### WHAT YOU NEED TO DO:
Every entry below should be printed exactly, without its images.

A block of data:
──────────

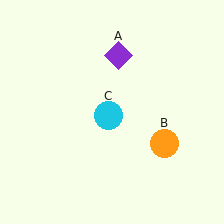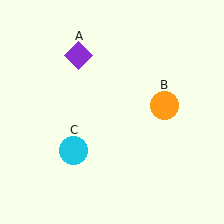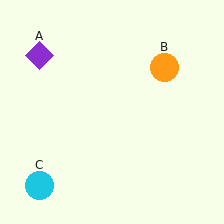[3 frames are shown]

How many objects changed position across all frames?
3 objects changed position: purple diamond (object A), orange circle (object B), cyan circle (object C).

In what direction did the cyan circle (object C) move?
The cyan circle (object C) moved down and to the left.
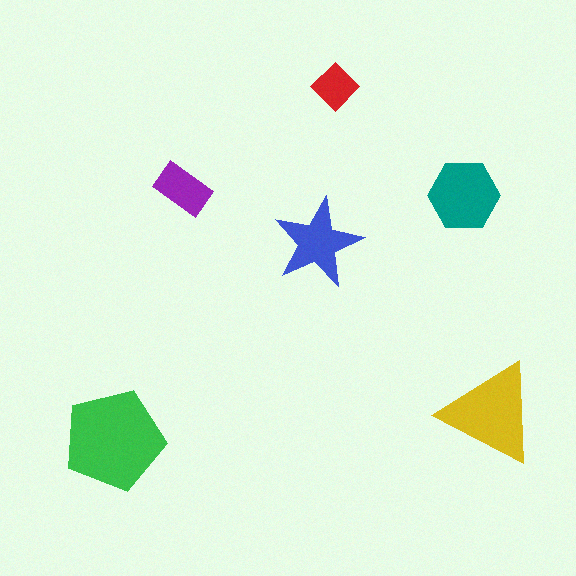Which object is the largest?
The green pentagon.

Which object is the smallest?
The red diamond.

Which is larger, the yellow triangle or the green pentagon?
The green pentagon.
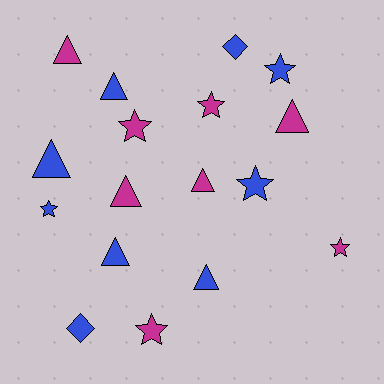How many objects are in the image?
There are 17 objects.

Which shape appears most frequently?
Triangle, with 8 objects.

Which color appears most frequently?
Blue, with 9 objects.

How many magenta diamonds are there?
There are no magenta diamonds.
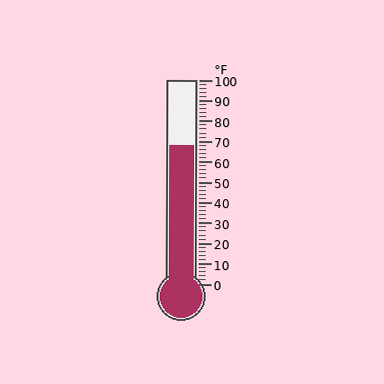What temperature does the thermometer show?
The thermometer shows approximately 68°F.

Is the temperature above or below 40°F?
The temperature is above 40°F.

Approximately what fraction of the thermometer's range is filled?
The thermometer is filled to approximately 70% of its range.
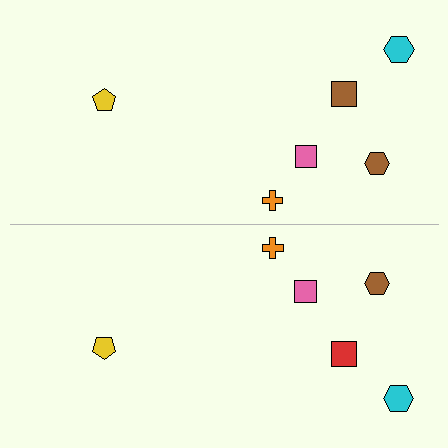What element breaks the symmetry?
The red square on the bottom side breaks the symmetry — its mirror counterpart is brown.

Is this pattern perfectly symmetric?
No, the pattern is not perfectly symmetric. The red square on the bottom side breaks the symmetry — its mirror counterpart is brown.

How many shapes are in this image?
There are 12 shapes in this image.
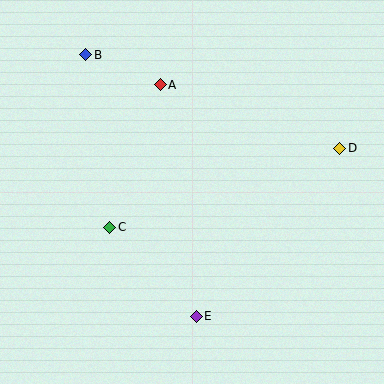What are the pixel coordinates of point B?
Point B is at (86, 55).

──────────

### COMPLETED TASK:
[3 frames are shown]

How many objects changed position across all frames?
3 objects changed position: purple diamond (object A), orange circle (object B), cyan circle (object C).

In what direction did the cyan circle (object C) move?
The cyan circle (object C) moved down and to the left.
Which object is the largest?
The green pentagon.

Which object is the smallest?
The red diamond.

Which is larger, the yellow triangle or the green pentagon?
The green pentagon.
How many objects are in the image?
There are 17 objects.

Which shape appears most frequently?
Triangle, with 8 objects.

Which color appears most frequently?
Blue, with 9 objects.

How many magenta diamonds are there?
There are no magenta diamonds.
What temperature does the thermometer show?
The thermometer shows approximately 68°F.

Is the temperature above or below 40°F?
The temperature is above 40°F.

Approximately what fraction of the thermometer's range is filled?
The thermometer is filled to approximately 70% of its range.
What element breaks the symmetry?
The red square on the bottom side breaks the symmetry — its mirror counterpart is brown.

Is this pattern perfectly symmetric?
No, the pattern is not perfectly symmetric. The red square on the bottom side breaks the symmetry — its mirror counterpart is brown.

How many shapes are in this image?
There are 12 shapes in this image.
What are the pixel coordinates of point B?
Point B is at (86, 55).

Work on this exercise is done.